▶ **Work to do**:
Locate "Is there more teal or more blue?" in the listing below, then output the line holding it and every line after it, exactly and with nothing else.

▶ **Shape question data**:
-.-.-

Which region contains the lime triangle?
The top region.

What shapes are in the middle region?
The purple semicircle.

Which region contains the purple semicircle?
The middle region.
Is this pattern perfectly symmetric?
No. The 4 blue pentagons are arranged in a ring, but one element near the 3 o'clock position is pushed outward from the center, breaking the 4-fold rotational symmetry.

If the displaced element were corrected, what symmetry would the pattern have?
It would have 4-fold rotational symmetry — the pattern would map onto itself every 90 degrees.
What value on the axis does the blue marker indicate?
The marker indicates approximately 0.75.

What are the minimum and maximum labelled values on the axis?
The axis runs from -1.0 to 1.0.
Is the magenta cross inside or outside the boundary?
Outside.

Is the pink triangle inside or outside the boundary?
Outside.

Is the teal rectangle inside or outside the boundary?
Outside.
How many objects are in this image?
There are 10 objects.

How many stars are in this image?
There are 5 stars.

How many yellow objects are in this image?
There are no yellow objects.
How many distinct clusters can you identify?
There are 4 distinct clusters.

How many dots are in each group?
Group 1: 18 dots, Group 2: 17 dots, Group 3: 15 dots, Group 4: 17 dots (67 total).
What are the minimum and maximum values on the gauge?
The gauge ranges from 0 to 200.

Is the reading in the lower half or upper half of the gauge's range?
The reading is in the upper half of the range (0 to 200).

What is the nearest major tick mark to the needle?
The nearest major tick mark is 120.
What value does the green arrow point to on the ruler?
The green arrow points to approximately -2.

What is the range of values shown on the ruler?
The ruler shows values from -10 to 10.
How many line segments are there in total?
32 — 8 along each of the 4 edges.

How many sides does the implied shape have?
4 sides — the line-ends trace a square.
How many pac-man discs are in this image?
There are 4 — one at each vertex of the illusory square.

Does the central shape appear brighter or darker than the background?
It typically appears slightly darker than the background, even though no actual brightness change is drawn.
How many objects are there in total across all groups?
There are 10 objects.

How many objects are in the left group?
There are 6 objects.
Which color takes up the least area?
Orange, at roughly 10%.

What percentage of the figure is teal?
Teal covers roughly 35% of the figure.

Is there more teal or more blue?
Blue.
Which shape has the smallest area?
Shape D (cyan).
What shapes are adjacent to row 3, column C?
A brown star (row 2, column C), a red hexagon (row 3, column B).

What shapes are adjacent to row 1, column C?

-.-.-

▶ **Complete output**:
Is there more teal or more blue?
Blue.
Which shape has the smallest area?
Shape D (cyan).
What shapes are adjacent to row 3, column C?
A brown star (row 2, column C), a red hexagon (row 3, column B).

What shapes are adjacent to row 1, column C?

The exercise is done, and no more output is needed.